### Directions
Every line from the one with "List all hexagons from largest to smallest." to the end of the data needs to be copied exactly, and no line before it.

Questions about shape properties
════════

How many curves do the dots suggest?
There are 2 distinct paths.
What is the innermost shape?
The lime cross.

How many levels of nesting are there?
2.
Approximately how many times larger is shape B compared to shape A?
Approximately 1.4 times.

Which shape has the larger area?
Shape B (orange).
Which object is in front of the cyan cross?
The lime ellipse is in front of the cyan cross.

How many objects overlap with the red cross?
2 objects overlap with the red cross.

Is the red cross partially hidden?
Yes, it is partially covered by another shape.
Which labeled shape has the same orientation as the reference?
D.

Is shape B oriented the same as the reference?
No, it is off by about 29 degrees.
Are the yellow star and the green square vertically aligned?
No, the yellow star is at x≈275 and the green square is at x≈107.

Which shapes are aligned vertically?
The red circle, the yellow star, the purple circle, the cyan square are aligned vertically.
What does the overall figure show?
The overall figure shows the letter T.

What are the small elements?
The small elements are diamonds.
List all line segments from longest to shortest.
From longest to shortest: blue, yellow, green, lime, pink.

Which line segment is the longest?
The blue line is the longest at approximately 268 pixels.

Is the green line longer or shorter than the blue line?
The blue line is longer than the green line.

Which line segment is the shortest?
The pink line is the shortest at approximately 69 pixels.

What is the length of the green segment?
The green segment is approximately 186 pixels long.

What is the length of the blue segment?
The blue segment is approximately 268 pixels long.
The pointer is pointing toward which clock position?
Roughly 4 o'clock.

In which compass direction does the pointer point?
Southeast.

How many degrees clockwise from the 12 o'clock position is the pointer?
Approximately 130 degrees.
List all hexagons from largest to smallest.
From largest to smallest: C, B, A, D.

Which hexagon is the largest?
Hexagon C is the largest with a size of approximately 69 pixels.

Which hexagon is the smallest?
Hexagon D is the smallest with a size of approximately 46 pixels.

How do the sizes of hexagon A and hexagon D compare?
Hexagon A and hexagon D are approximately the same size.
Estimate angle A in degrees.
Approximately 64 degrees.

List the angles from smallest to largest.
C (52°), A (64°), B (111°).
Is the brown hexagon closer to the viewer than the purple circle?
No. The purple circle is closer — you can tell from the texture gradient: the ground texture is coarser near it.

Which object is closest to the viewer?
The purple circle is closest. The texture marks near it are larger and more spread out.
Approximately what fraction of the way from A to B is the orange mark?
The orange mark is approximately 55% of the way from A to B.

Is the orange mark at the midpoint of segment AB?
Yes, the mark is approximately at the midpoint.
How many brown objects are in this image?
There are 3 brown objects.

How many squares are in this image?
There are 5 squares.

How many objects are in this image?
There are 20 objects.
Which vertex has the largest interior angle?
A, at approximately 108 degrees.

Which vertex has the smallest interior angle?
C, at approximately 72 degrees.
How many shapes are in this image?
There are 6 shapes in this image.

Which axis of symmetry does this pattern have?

════════

### Output of the exercise
List all hexagons from largest to smallest.
From largest to smallest: C, B, A, D.

Which hexagon is the largest?
Hexagon C is the largest with a size of approximately 69 pixels.

Which hexagon is the smallest?
Hexagon D is the smallest with a size of approximately 46 pixels.

How do the sizes of hexagon A and hexagon D compare?
Hexagon A and hexagon D are approximately the same size.
Estimate angle A in degrees.
Approximately 64 degrees.

List the angles from smallest to largest.
C (52°), A (64°), B (111°).
Is the brown hexagon closer to the viewer than the purple circle?
No. The purple circle is closer — you can tell from the texture gradient: the ground texture is coarser near it.

Which object is closest to the viewer?
The purple circle is closest. The texture marks near it are larger and more spread out.
Approximately what fraction of the way from A to B is the orange mark?
The orange mark is approximately 55% of the way from A to B.

Is the orange mark at the midpoint of segment AB?
Yes, the mark is approximately at the midpoint.
How many brown objects are in this image?
There are 3 brown objects.

How many squares are in this image?
There are 5 squares.

How many objects are in this image?
There are 20 objects.
Which vertex has the largest interior angle?
A, at approximately 108 degrees.

Which vertex has the smallest interior angle?
C, at approximately 72 degrees.
How many shapes are in this image?
There are 6 shapes in this image.

Which axis of symmetry does this pattern have?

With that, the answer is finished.